> _INSTRUCTIONS FOR THE TASK_
Reproduce the listing exactly, with no pictures in your copy.

> _A block of data_
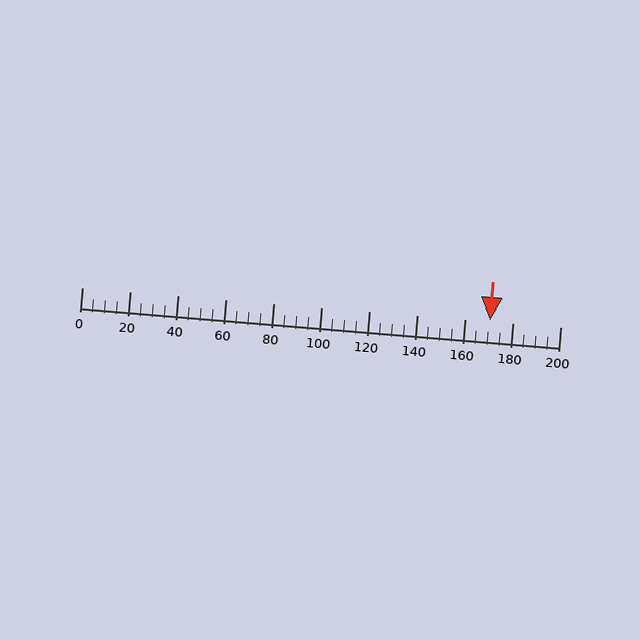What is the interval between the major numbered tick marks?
The major tick marks are spaced 20 units apart.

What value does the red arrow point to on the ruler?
The red arrow points to approximately 170.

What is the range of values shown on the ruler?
The ruler shows values from 0 to 200.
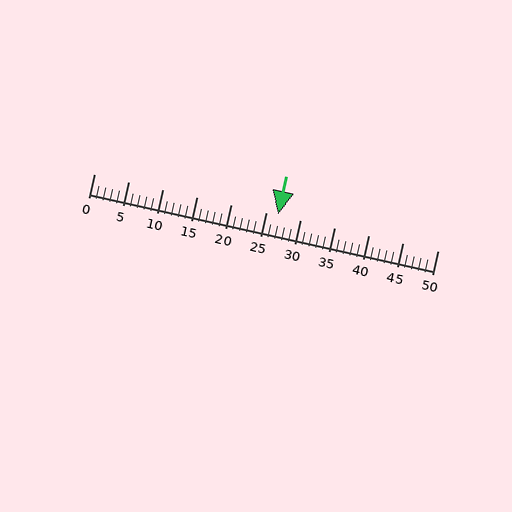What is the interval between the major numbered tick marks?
The major tick marks are spaced 5 units apart.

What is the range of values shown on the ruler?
The ruler shows values from 0 to 50.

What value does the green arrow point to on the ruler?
The green arrow points to approximately 27.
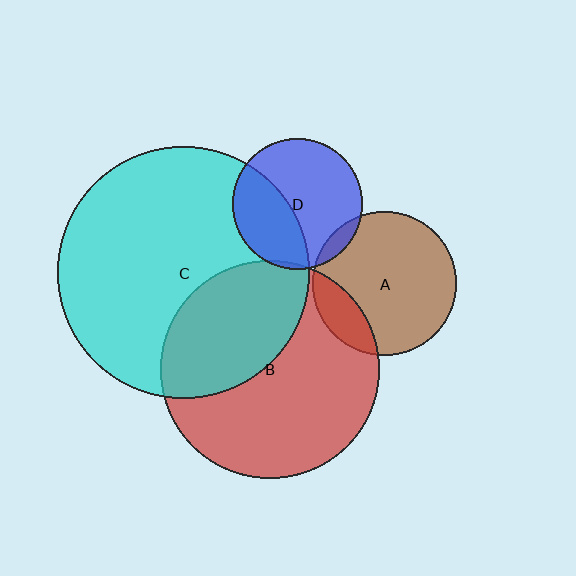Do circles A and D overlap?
Yes.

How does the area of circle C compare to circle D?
Approximately 3.7 times.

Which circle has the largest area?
Circle C (cyan).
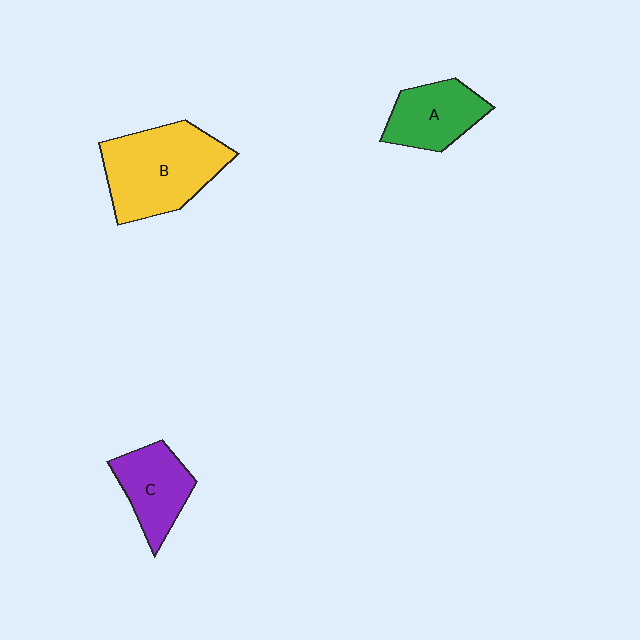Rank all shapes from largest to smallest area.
From largest to smallest: B (yellow), A (green), C (purple).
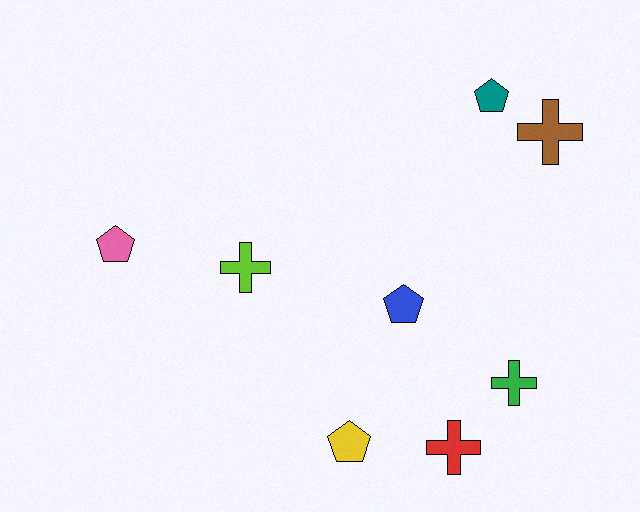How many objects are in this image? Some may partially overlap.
There are 8 objects.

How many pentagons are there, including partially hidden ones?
There are 4 pentagons.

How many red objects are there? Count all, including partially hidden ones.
There is 1 red object.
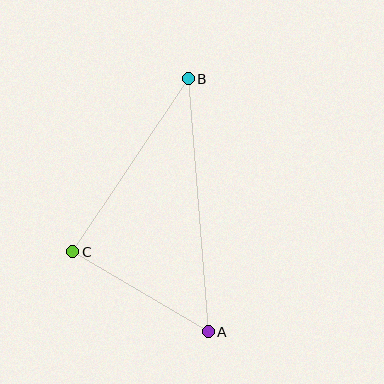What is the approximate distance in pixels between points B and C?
The distance between B and C is approximately 208 pixels.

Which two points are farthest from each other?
Points A and B are farthest from each other.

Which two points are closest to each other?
Points A and C are closest to each other.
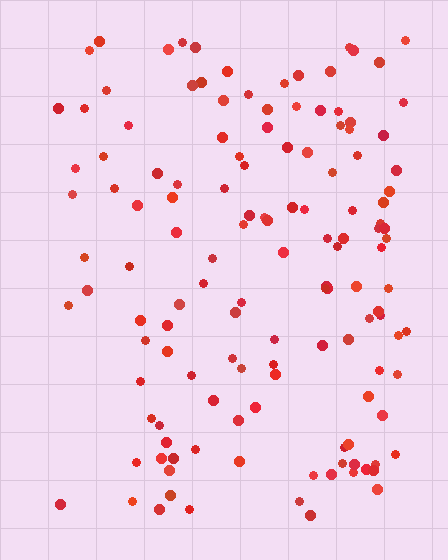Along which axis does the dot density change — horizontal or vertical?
Horizontal.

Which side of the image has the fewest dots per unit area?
The left.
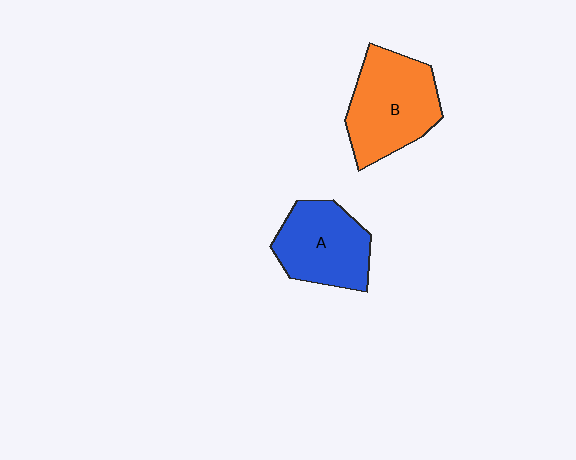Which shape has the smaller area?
Shape A (blue).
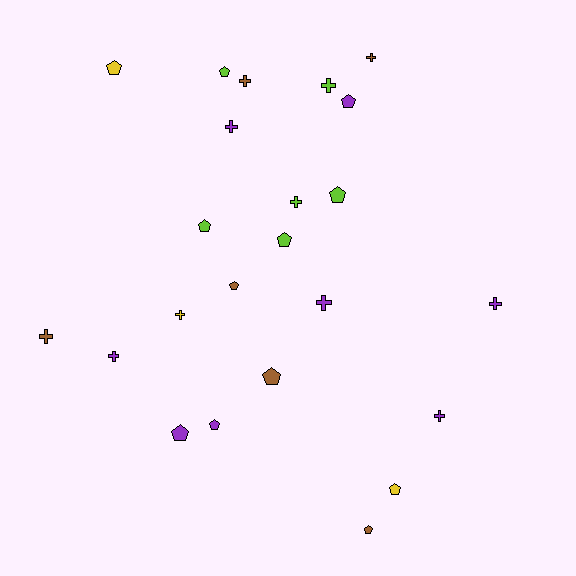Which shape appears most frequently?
Pentagon, with 12 objects.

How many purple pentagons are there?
There are 3 purple pentagons.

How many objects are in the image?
There are 23 objects.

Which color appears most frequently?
Purple, with 8 objects.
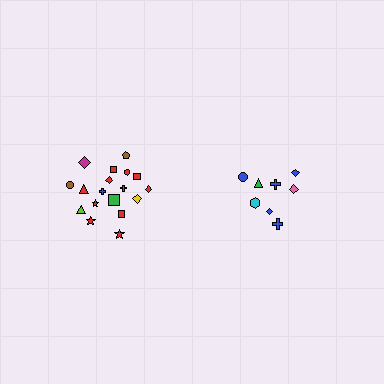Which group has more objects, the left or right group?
The left group.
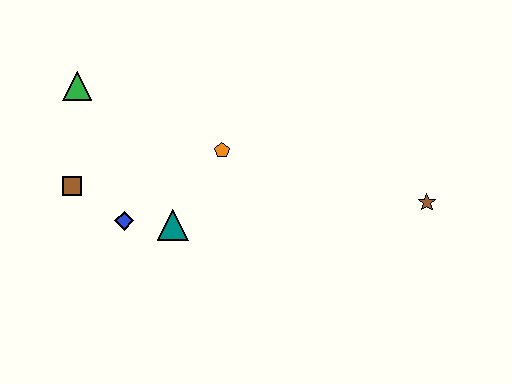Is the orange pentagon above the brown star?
Yes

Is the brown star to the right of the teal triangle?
Yes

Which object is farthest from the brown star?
The green triangle is farthest from the brown star.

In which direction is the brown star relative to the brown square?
The brown star is to the right of the brown square.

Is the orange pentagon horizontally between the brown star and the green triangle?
Yes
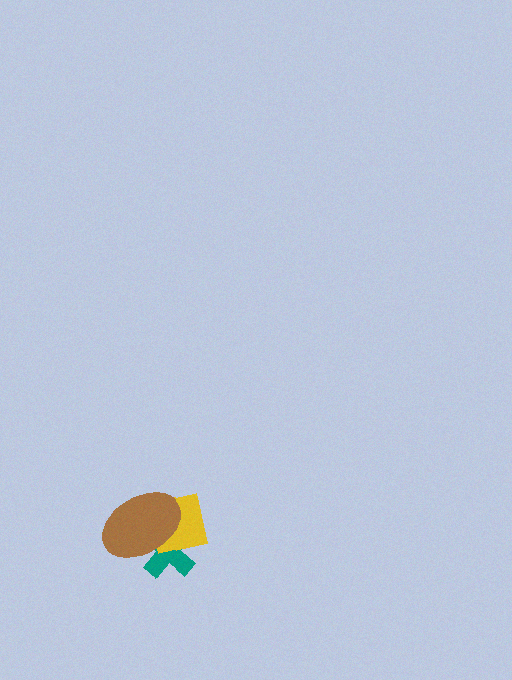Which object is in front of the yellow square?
The brown ellipse is in front of the yellow square.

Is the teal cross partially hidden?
Yes, it is partially covered by another shape.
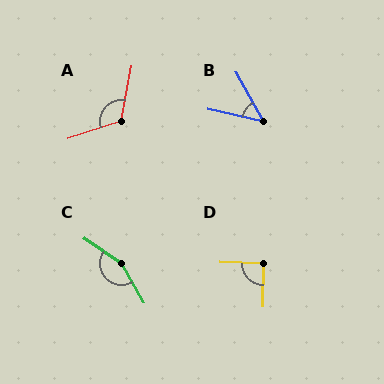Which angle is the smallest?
B, at approximately 48 degrees.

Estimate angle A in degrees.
Approximately 119 degrees.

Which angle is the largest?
C, at approximately 154 degrees.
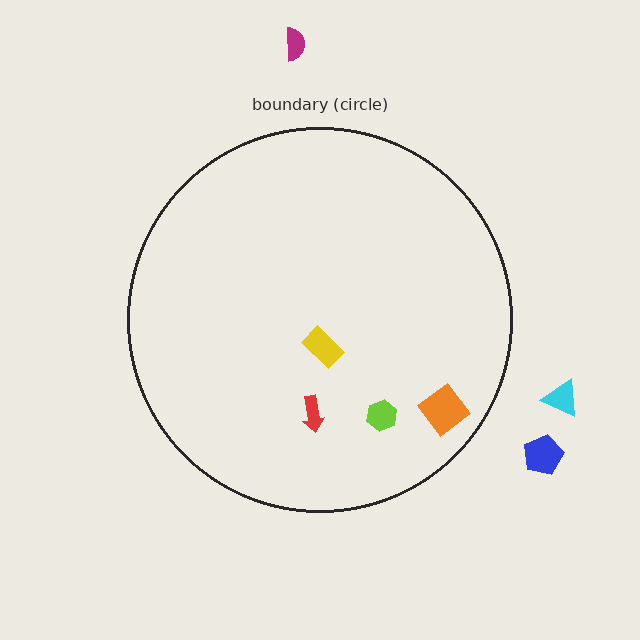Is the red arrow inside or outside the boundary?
Inside.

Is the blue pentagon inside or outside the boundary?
Outside.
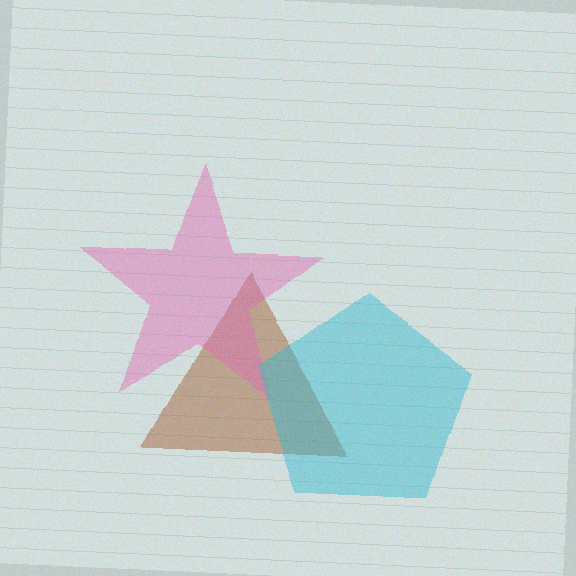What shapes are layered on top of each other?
The layered shapes are: a brown triangle, a pink star, a cyan pentagon.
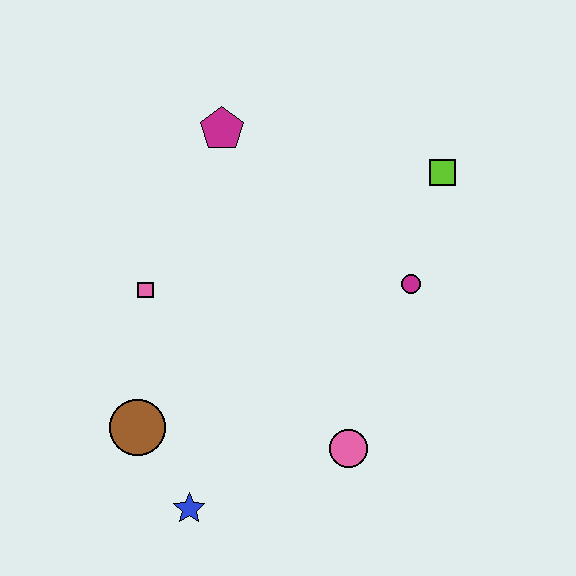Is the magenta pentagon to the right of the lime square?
No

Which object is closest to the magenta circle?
The lime square is closest to the magenta circle.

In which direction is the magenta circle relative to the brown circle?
The magenta circle is to the right of the brown circle.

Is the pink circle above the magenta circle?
No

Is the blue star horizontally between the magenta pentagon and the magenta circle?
No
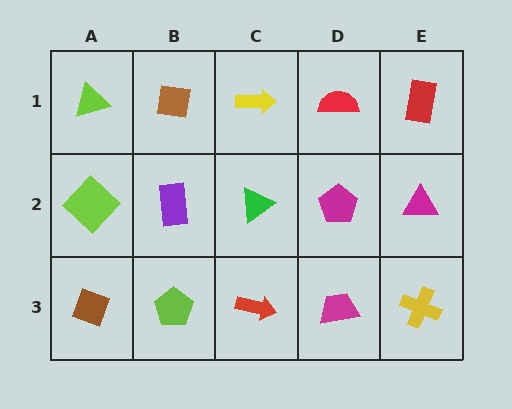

> _OUTPUT OF THE EXERCISE_
What is the interval between the major numbered tick marks?
The major tick marks are spaced 20 units apart.

What value does the red arrow point to on the ruler?
The red arrow points to approximately 170.

What is the range of values shown on the ruler?
The ruler shows values from 0 to 200.
What is the interval between the major numbered tick marks?
The major tick marks are spaced 5 units apart.

What is the range of values shown on the ruler?
The ruler shows values from 0 to 50.

What value does the green arrow point to on the ruler?
The green arrow points to approximately 27.
Do circles A and D overlap?
Yes.

How does the area of circle C compare to circle D?
Approximately 3.7 times.

Which circle has the largest area?
Circle C (cyan).
Rank all shapes from largest to smallest area.
From largest to smallest: B (yellow), A (green), C (purple).
How many objects are in this image? Some may partially overlap.
There are 8 objects.

How many pentagons are there, including partially hidden ones?
There are 4 pentagons.

How many red objects are there? Count all, including partially hidden ones.
There is 1 red object.
What is the approximate distance in pixels between points B and C?
The distance between B and C is approximately 208 pixels.

Which two points are farthest from each other?
Points A and B are farthest from each other.

Which two points are closest to each other?
Points A and C are closest to each other.
Along which axis does the dot density change — horizontal or vertical?
Horizontal.

Which side of the image has the fewest dots per unit area?
The left.
Which shape has the smaller area?
Shape A (blue).
Which shape appears most frequently?
Pentagon, with 12 objects.

How many purple pentagons are there?
There are 3 purple pentagons.

How many objects are in the image?
There are 23 objects.

Which color appears most frequently?
Purple, with 8 objects.
Which group has more objects, the left or right group?
The left group.
Is the orange pentagon above the brown star?
Yes

Is the brown star to the right of the teal triangle?
Yes

Which object is farthest from the brown star?
The green triangle is farthest from the brown star.

In which direction is the brown star relative to the brown square?
The brown star is to the right of the brown square.

Is the orange pentagon horizontally between the brown star and the green triangle?
Yes
Which object is in front of the yellow square?
The brown ellipse is in front of the yellow square.

Is the teal cross partially hidden?
Yes, it is partially covered by another shape.
Which angle is the smallest?
B, at approximately 48 degrees.

Estimate angle A in degrees.
Approximately 119 degrees.

Which angle is the largest?
C, at approximately 154 degrees.
Is the red arrow inside or outside the boundary?
Inside.

Is the blue pentagon inside or outside the boundary?
Outside.
What shapes are layered on top of each other?
The layered shapes are: a brown triangle, a pink star, a cyan pentagon.
Is the magenta pentagon to the right of the lime square?
No

Which object is closest to the magenta circle?
The lime square is closest to the magenta circle.

In which direction is the magenta circle relative to the brown circle?
The magenta circle is to the right of the brown circle.

Is the pink circle above the magenta circle?
No

Is the blue star horizontally between the magenta pentagon and the magenta circle?
No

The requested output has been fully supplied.